Written request: Leave out the pictures; transcribe all else exactly.

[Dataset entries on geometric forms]
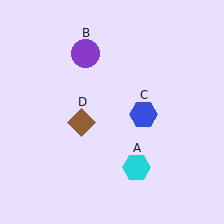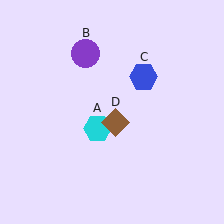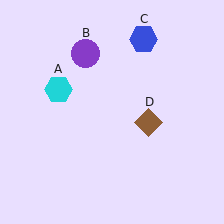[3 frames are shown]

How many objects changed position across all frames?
3 objects changed position: cyan hexagon (object A), blue hexagon (object C), brown diamond (object D).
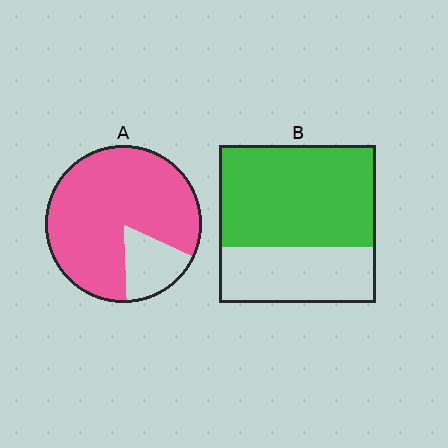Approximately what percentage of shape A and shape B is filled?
A is approximately 85% and B is approximately 65%.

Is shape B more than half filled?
Yes.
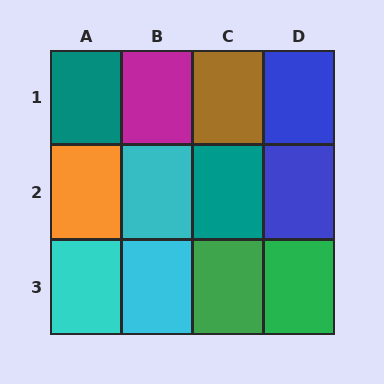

Response:
[3 frames are shown]

How many objects changed position across all frames?
3 objects changed position: cyan hexagon (object A), blue hexagon (object C), brown diamond (object D).
Approximately what percentage of shape A and shape B is filled?
A is approximately 85% and B is approximately 65%.

Is shape B more than half filled?
Yes.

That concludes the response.